The answer is the line with "[Two images are shown]" and every line after it to the end of the listing, retyped exactly. Pictures do not belong in it.

# Supplied entries:
***
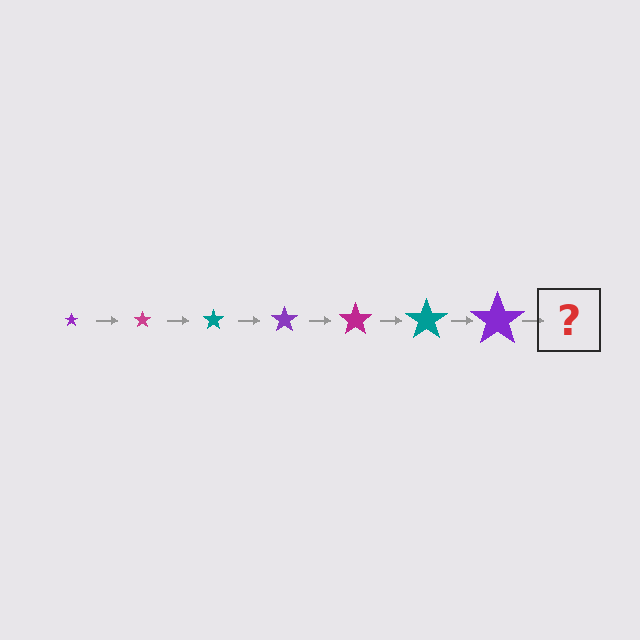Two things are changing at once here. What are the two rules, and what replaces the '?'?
The two rules are that the star grows larger each step and the color cycles through purple, magenta, and teal. The '?' should be a magenta star, larger than the previous one.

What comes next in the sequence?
The next element should be a magenta star, larger than the previous one.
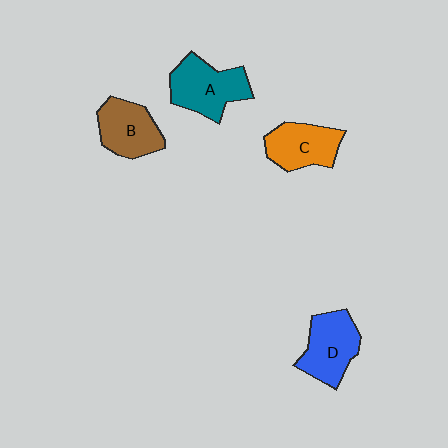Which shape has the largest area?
Shape A (teal).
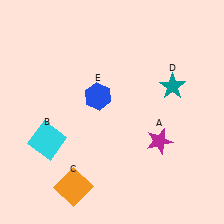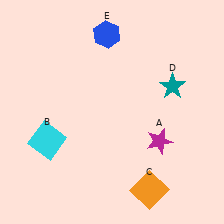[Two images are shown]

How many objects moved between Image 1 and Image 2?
2 objects moved between the two images.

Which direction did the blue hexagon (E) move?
The blue hexagon (E) moved up.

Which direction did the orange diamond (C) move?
The orange diamond (C) moved right.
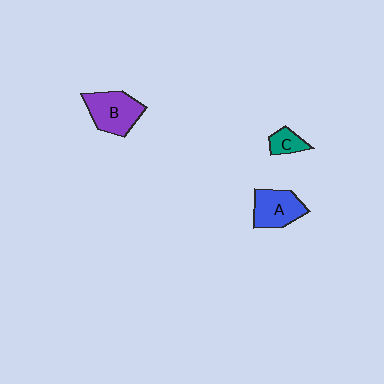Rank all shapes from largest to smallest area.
From largest to smallest: B (purple), A (blue), C (teal).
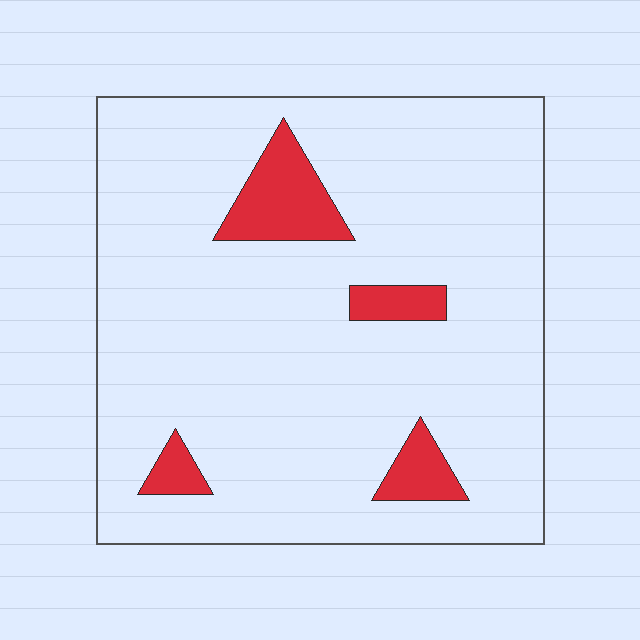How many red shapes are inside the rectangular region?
4.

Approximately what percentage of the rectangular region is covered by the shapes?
Approximately 10%.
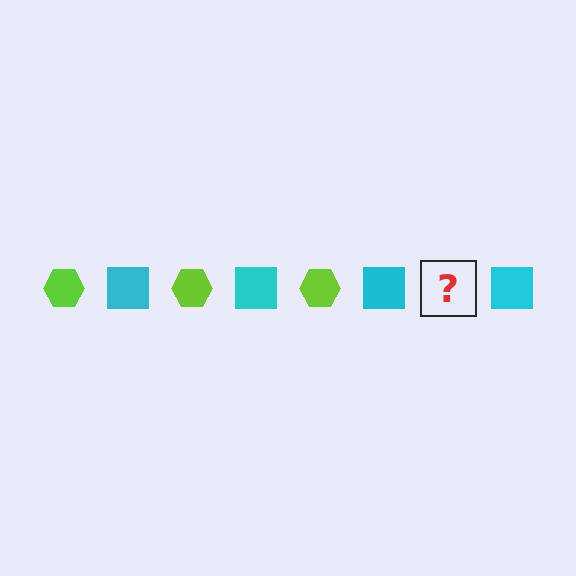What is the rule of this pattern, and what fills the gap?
The rule is that the pattern alternates between lime hexagon and cyan square. The gap should be filled with a lime hexagon.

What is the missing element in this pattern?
The missing element is a lime hexagon.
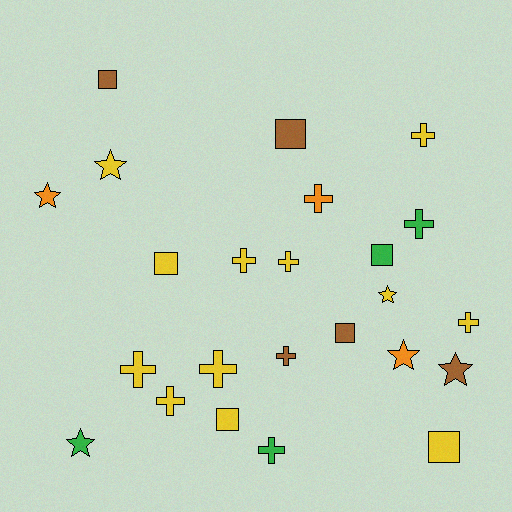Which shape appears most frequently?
Cross, with 11 objects.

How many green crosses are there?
There are 2 green crosses.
***
# Exercise answer:
[Two images are shown]

How many objects moved between Image 1 and Image 2?
2 objects moved between the two images.

Which direction did the blue hexagon (E) move?
The blue hexagon (E) moved up.

Which direction did the orange diamond (C) move?
The orange diamond (C) moved right.
Rank all shapes from largest to smallest area.
From largest to smallest: B (purple), A (blue), C (teal).
How many red shapes are inside the rectangular region?
4.

Approximately what percentage of the rectangular region is covered by the shapes?
Approximately 10%.
What is the rule of this pattern, and what fills the gap?
The rule is that the pattern alternates between lime hexagon and cyan square. The gap should be filled with a lime hexagon.

What is the missing element in this pattern?
The missing element is a lime hexagon.
Which shape appears most frequently?
Cross, with 11 objects.

How many green crosses are there?
There are 2 green crosses.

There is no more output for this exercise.